Problem to solve: From the listing below, restate word for word the lines from the line containing "Is the yellow" down through the line containing "What shape is hidden in the image?". Exclude pictures.

Supplied data:
---------------

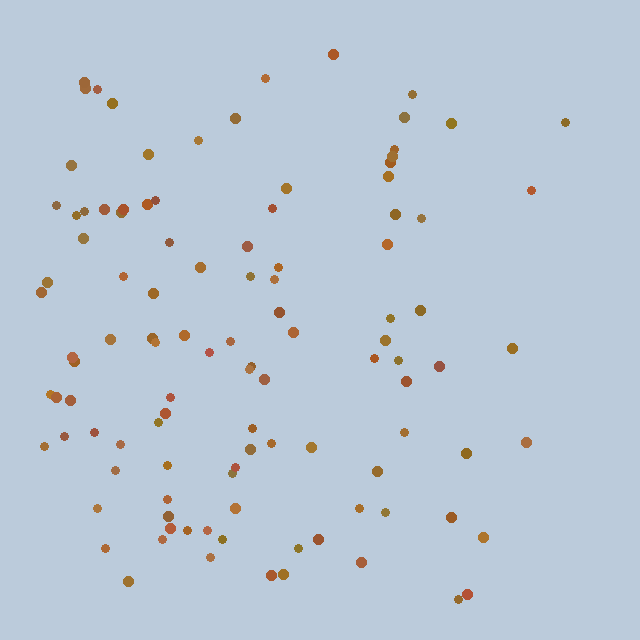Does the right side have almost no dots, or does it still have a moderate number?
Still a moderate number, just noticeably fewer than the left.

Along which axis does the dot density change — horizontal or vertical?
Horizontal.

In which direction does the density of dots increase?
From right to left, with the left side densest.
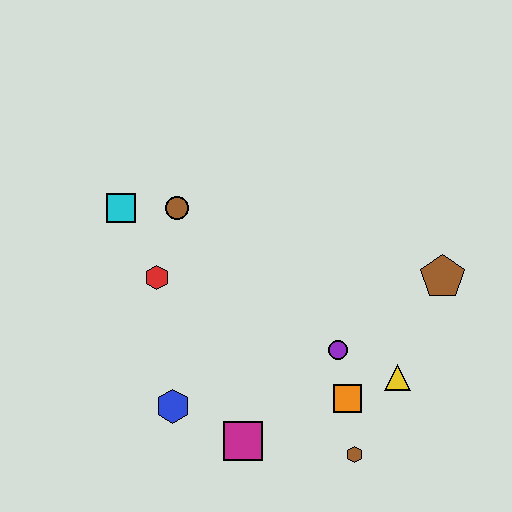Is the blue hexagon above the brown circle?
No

---------------

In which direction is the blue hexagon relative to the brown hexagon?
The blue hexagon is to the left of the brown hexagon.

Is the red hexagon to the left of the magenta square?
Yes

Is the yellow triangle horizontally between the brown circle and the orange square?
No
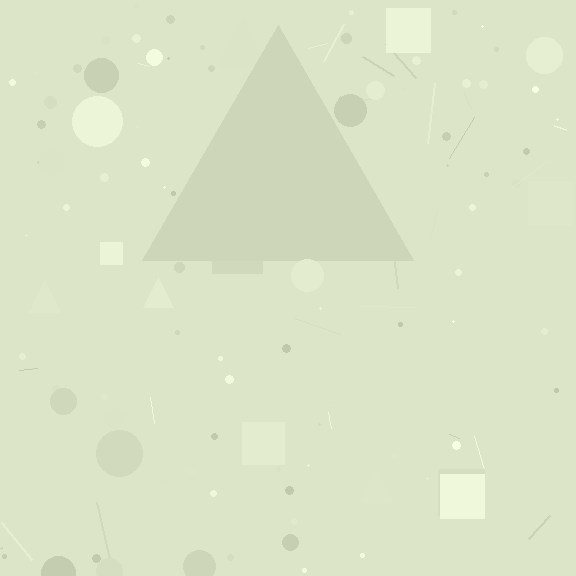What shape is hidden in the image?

---------------

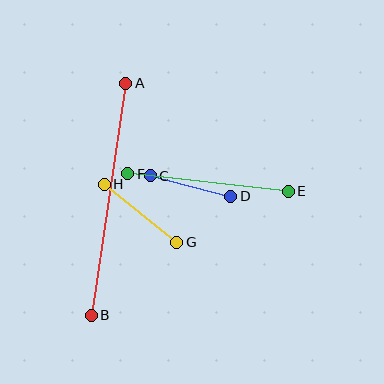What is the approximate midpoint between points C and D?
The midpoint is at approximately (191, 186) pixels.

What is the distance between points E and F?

---------------

Written response:
Is the yellow triangle horizontally between the brown circle and the orange square?
No
What shape is hidden in the image?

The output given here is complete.